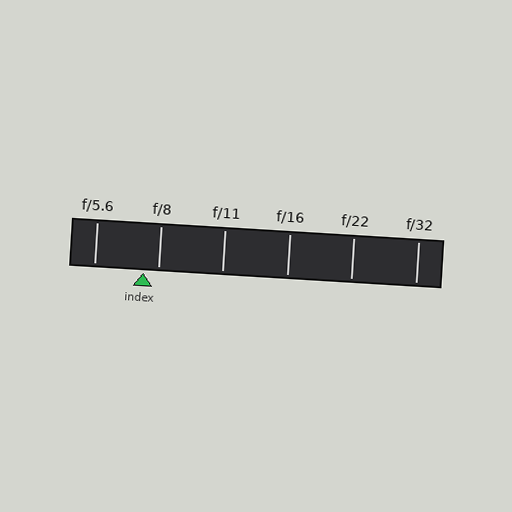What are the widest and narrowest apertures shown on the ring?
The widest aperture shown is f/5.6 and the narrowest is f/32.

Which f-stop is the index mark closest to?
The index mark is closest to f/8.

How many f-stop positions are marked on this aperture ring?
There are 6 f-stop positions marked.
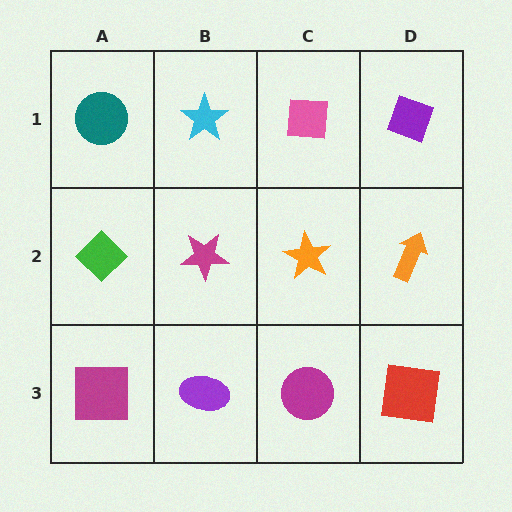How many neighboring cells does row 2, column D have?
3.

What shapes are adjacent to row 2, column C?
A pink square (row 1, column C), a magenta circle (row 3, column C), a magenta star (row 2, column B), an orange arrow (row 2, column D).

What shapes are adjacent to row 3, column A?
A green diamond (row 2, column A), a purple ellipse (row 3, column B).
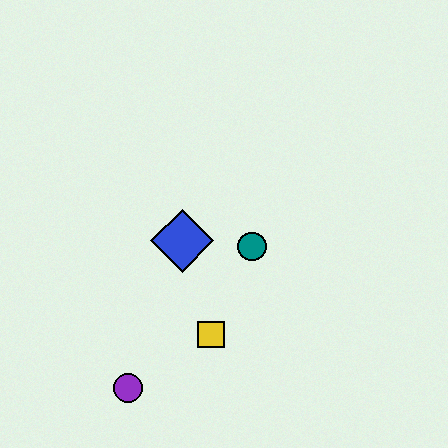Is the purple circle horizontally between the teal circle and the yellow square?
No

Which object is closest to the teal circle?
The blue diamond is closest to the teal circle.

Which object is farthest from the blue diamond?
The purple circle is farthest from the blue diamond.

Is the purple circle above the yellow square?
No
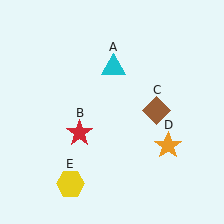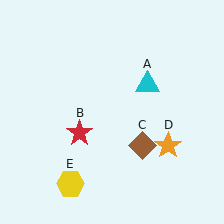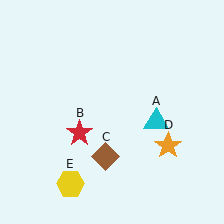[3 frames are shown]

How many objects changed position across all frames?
+ + +
### What the exercise asks
Once the pictures are set aside, repeat each entry exactly as it stands.

### Exercise solution
What are the widest and narrowest apertures shown on the ring?
The widest aperture shown is f/5.6 and the narrowest is f/32.

Which f-stop is the index mark closest to?
The index mark is closest to f/8.

How many f-stop positions are marked on this aperture ring?
There are 6 f-stop positions marked.
How many neighboring cells does row 2, column D have?
3.

What shapes are adjacent to row 2, column C?
A pink square (row 1, column C), a magenta circle (row 3, column C), a magenta star (row 2, column B), an orange arrow (row 2, column D).

What shapes are adjacent to row 3, column A?
A green diamond (row 2, column A), a purple ellipse (row 3, column B).
Is the purple circle horizontally between the teal circle and the yellow square?
No

Which object is closest to the teal circle?
The blue diamond is closest to the teal circle.

Which object is farthest from the blue diamond?
The purple circle is farthest from the blue diamond.

Is the purple circle above the yellow square?
No
[3 frames are shown]

How many objects changed position across all frames?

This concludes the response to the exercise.